* _To do_
Your task is to repeat all of the data exactly while excluding the pictures.

* _Supplied material_
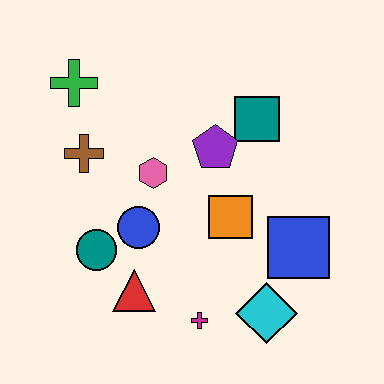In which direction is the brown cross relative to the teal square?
The brown cross is to the left of the teal square.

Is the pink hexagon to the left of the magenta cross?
Yes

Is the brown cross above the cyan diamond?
Yes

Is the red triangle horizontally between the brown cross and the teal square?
Yes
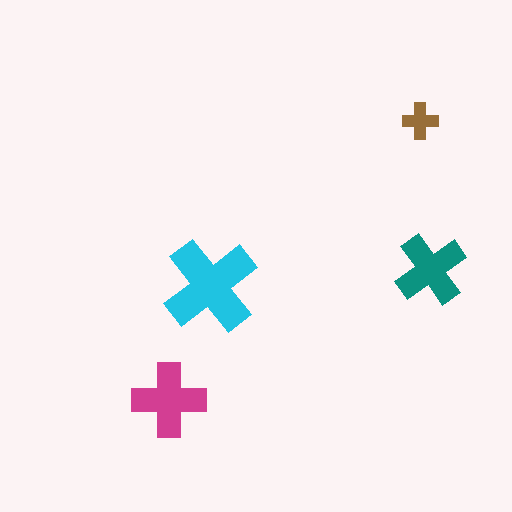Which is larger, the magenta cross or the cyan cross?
The cyan one.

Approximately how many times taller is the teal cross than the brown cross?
About 2 times taller.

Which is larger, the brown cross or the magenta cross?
The magenta one.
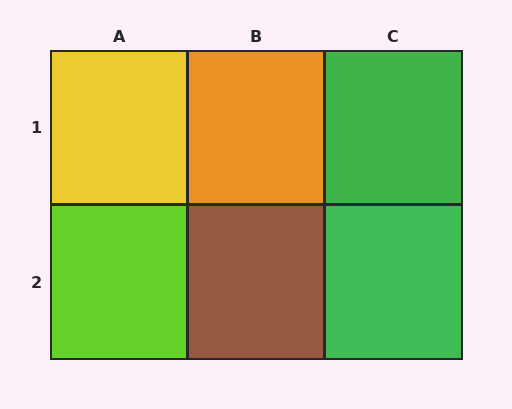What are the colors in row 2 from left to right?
Lime, brown, green.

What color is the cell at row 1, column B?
Orange.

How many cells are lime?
1 cell is lime.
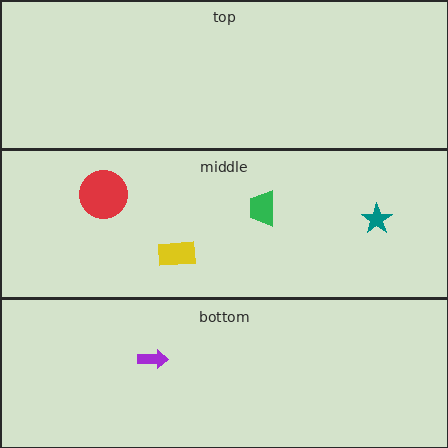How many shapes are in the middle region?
4.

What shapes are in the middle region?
The green trapezoid, the yellow rectangle, the teal star, the red circle.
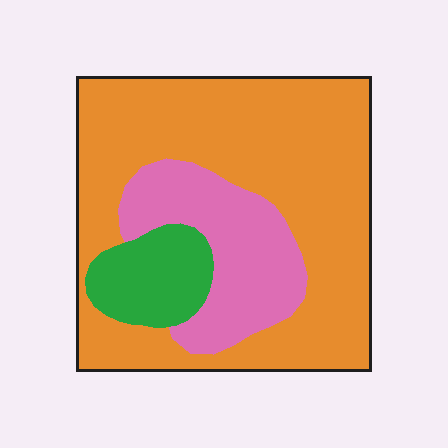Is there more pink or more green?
Pink.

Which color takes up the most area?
Orange, at roughly 65%.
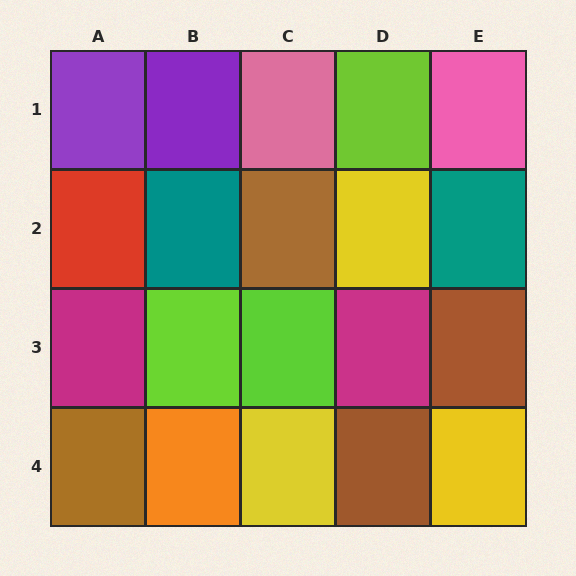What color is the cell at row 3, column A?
Magenta.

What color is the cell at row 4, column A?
Brown.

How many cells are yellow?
3 cells are yellow.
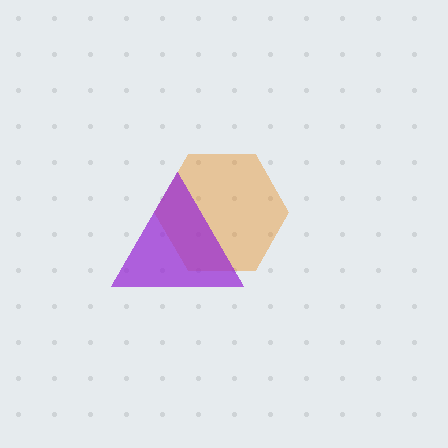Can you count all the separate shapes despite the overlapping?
Yes, there are 2 separate shapes.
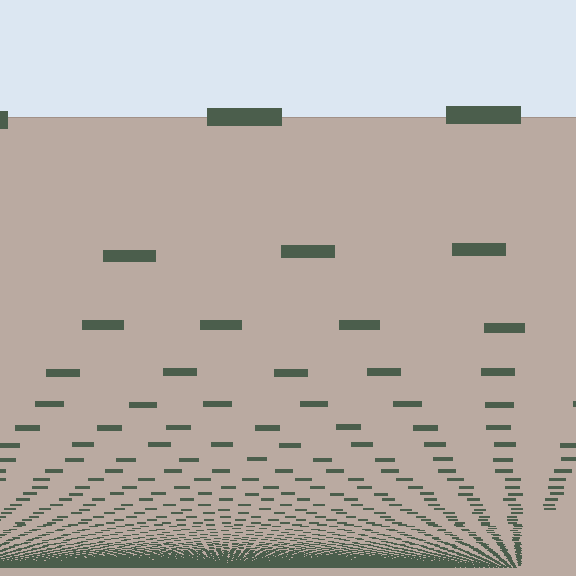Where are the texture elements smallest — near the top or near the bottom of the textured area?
Near the bottom.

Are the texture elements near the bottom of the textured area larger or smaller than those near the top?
Smaller. The gradient is inverted — elements near the bottom are smaller and denser.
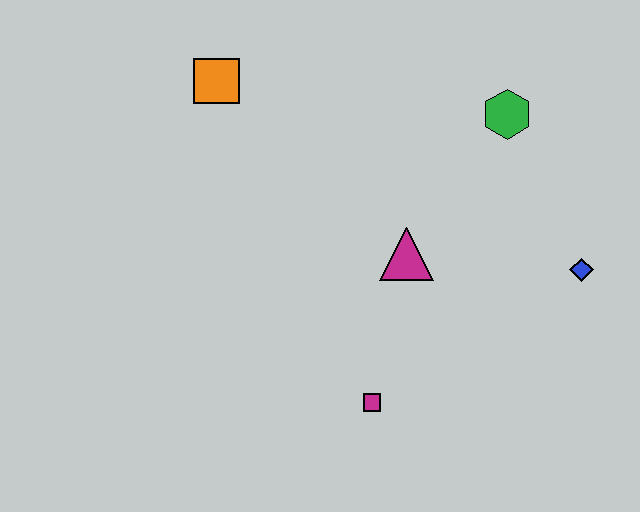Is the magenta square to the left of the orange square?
No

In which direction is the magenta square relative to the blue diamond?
The magenta square is to the left of the blue diamond.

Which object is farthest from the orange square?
The blue diamond is farthest from the orange square.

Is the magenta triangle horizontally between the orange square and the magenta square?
No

* _Response to the task_
In which direction is the brown cross relative to the teal square?
The brown cross is to the left of the teal square.

Is the pink hexagon to the left of the magenta cross?
Yes

Is the brown cross above the cyan diamond?
Yes

Is the red triangle horizontally between the brown cross and the teal square?
Yes
Which is larger, the magenta cross or the cyan cross?
The cyan one.

Approximately how many times taller is the teal cross than the brown cross?
About 2 times taller.

Which is larger, the brown cross or the magenta cross?
The magenta one.
What are the colors in row 2 from left to right?
Lime, brown, green.

What color is the cell at row 1, column B?
Orange.

How many cells are lime?
1 cell is lime.
How many shapes are in the middle region?
4.

What shapes are in the middle region?
The green trapezoid, the yellow rectangle, the teal star, the red circle.
Is there more pink or more green?
Pink.

Which color takes up the most area?
Orange, at roughly 65%.
What color is the cell at row 3, column A?
Magenta.

What color is the cell at row 4, column A?
Brown.

How many cells are yellow?
3 cells are yellow.
Can you count all the separate shapes despite the overlapping?
Yes, there are 2 separate shapes.
Where are the texture elements smallest — near the top or near the bottom of the textured area?
Near the bottom.

Are the texture elements near the bottom of the textured area larger or smaller than those near the top?
Smaller. The gradient is inverted — elements near the bottom are smaller and denser.
Is the magenta square to the left of the orange square?
No

In which direction is the magenta square relative to the blue diamond?
The magenta square is to the left of the blue diamond.

Which object is farthest from the orange square?
The blue diamond is farthest from the orange square.

Is the magenta triangle horizontally between the orange square and the magenta square?
No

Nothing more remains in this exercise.